-- Exercise --
Whatever lies between the line with "How many cells are pink?" and the end of the data, both included, must be copied exactly and without pictures.

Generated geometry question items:
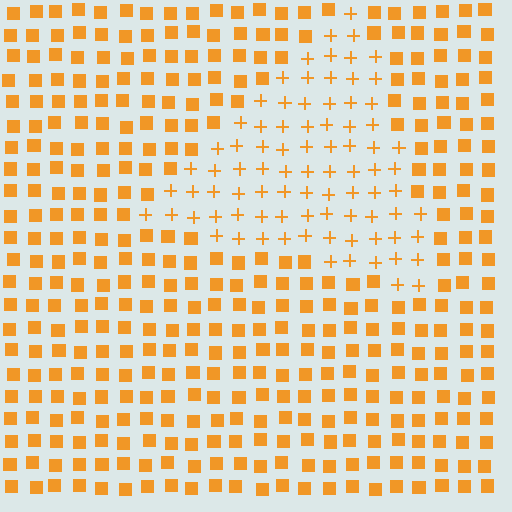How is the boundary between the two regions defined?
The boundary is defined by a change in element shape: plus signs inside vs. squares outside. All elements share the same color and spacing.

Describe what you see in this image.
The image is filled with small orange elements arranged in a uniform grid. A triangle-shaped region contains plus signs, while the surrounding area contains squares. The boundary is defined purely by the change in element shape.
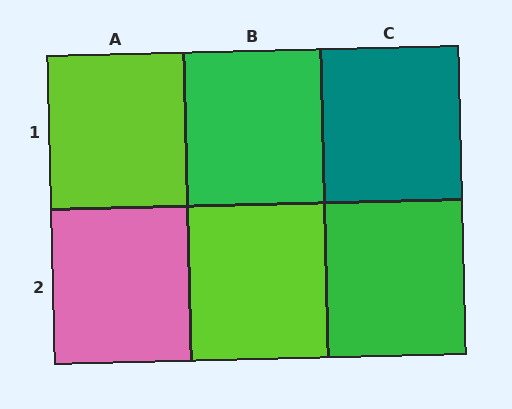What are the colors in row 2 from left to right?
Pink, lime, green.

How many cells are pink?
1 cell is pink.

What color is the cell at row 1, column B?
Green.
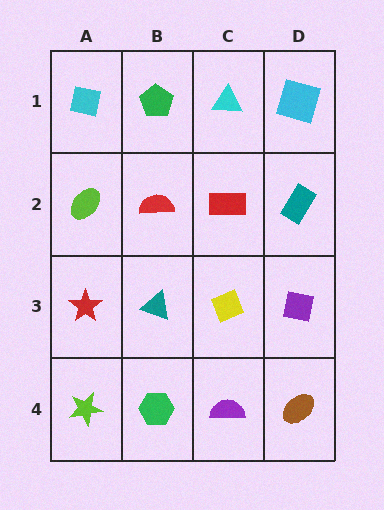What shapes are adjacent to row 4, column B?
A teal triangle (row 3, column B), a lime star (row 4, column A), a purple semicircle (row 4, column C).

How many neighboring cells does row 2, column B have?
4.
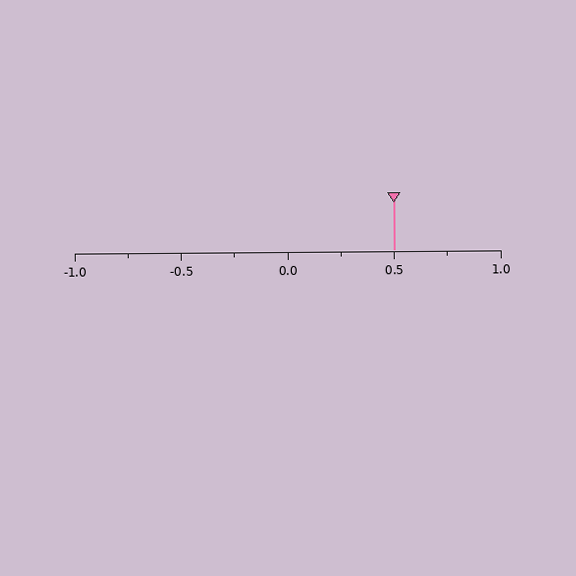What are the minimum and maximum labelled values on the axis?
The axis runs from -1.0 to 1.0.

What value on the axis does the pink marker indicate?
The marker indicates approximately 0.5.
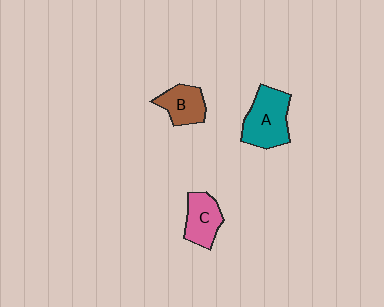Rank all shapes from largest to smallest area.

-- Response to the task --
How many cells are pink?
1 cell is pink.

What color is the cell at row 1, column B?
Green.
What shapes are adjacent to row 4, column B?
A teal triangle (row 3, column B), a lime star (row 4, column A), a purple semicircle (row 4, column C).

How many neighboring cells does row 2, column B have?
4.
What are the minimum and maximum labelled values on the axis?
The axis runs from -1.0 to 1.0.

What value on the axis does the pink marker indicate?
The marker indicates approximately 0.5.
Rank all shapes from largest to smallest area.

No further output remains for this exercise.